** START OF MATERIAL FOR THE TASK **
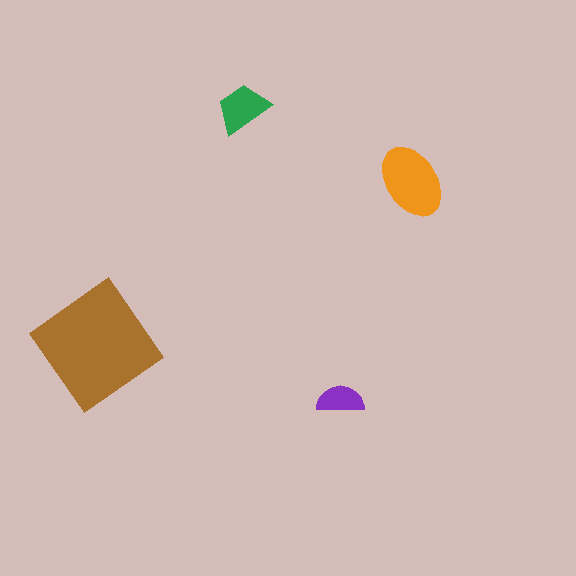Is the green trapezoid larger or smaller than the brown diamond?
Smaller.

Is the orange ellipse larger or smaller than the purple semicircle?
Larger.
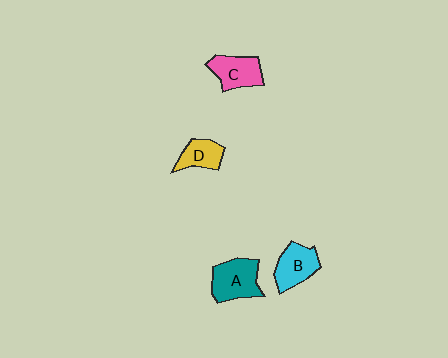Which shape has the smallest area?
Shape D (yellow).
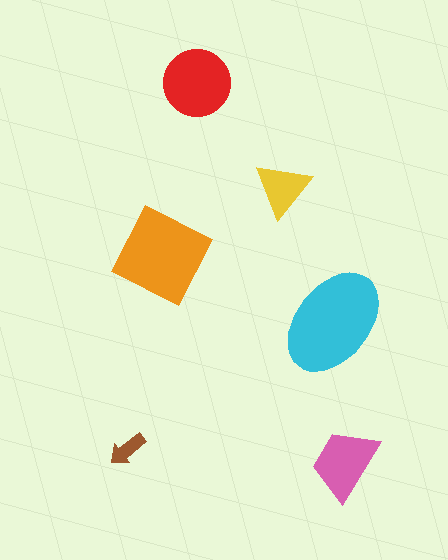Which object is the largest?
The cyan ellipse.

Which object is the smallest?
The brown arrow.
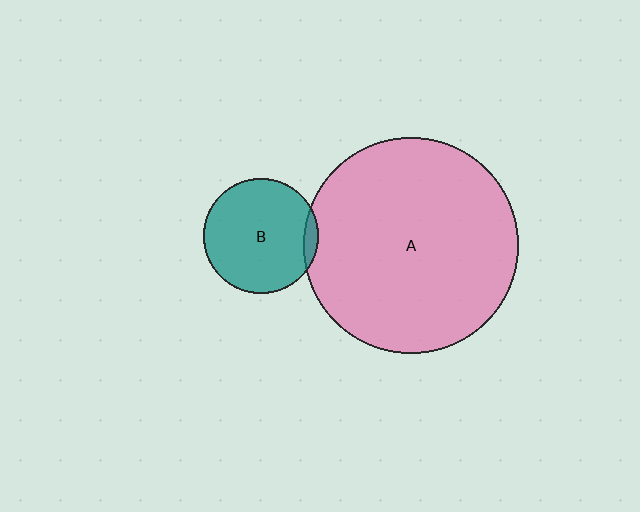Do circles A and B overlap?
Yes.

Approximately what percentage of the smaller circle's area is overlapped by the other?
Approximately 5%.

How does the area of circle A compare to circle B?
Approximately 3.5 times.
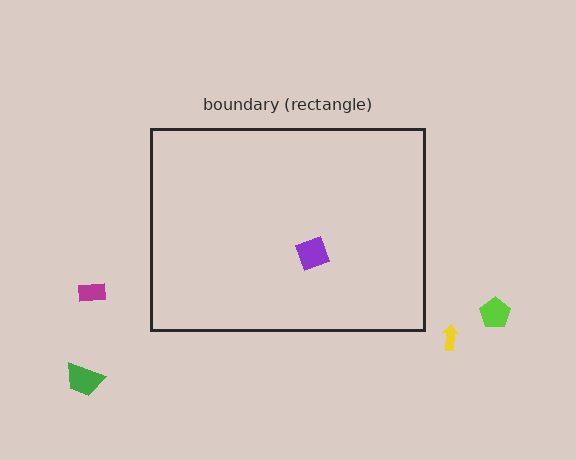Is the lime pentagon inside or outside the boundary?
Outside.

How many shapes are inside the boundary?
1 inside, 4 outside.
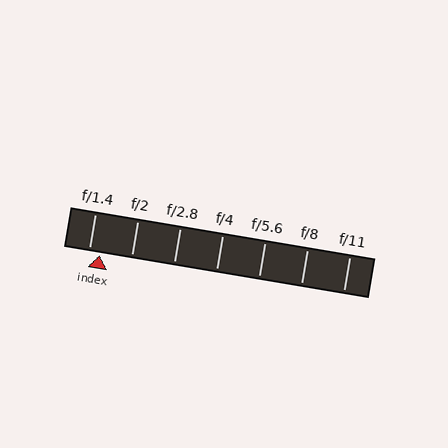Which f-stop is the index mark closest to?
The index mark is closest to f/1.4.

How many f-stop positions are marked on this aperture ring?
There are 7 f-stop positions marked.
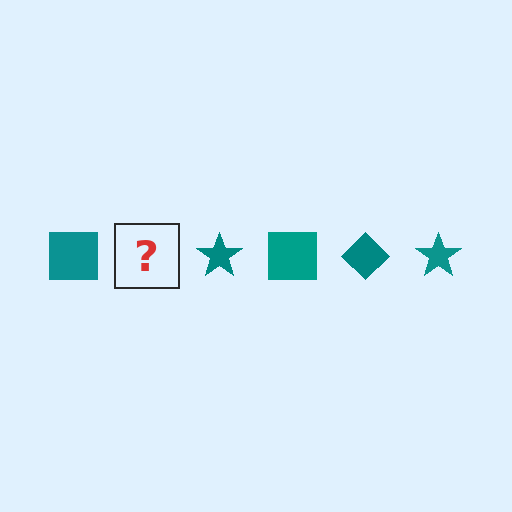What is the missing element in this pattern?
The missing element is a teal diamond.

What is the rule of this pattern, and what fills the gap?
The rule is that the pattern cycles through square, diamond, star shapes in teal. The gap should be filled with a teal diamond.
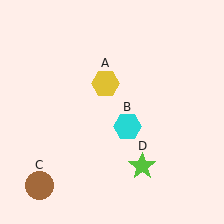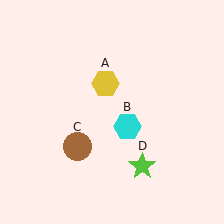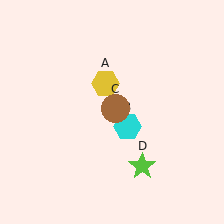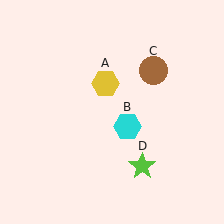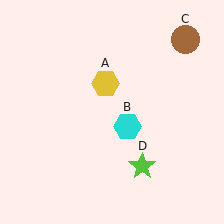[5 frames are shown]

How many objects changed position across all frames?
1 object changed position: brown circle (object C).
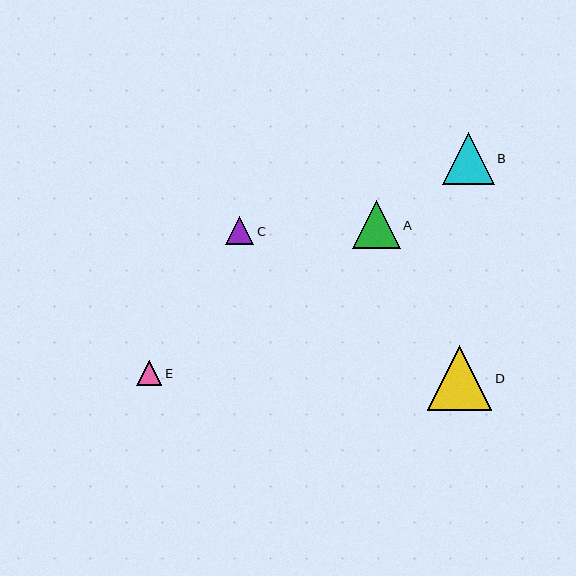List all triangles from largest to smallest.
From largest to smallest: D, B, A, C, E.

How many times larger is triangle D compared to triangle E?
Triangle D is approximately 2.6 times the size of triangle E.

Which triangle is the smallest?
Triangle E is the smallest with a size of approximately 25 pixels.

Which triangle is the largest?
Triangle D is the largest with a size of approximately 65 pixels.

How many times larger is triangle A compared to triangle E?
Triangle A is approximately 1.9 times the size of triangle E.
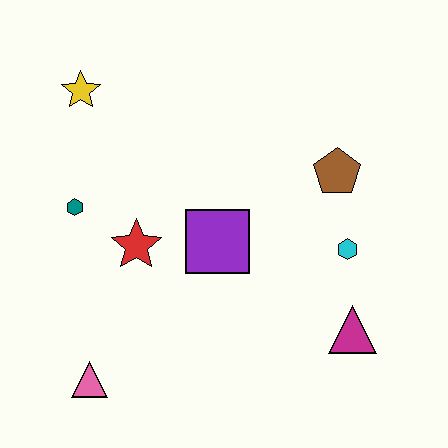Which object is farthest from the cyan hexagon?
** END OF MATERIAL FOR THE TASK **
**GOAL:**
Omit the pictures and write out exactly the lines from the one containing "What is the missing element in this pattern?" through the last line of the material.

**FINAL RESULT:**
What is the missing element in this pattern?
The missing element is a teal diamond.

What is the rule of this pattern, and what fills the gap?
The rule is that the pattern cycles through square, diamond, star shapes in teal. The gap should be filled with a teal diamond.
[5 frames are shown]

How many objects changed position across all frames?
1 object changed position: brown circle (object C).
List all triangles from largest to smallest.
From largest to smallest: D, B, A, C, E.

How many times larger is triangle D compared to triangle E?
Triangle D is approximately 2.6 times the size of triangle E.

Which triangle is the smallest?
Triangle E is the smallest with a size of approximately 25 pixels.

Which triangle is the largest?
Triangle D is the largest with a size of approximately 65 pixels.

How many times larger is triangle A compared to triangle E?
Triangle A is approximately 1.9 times the size of triangle E.
Which object is farthest from the cyan hexagon?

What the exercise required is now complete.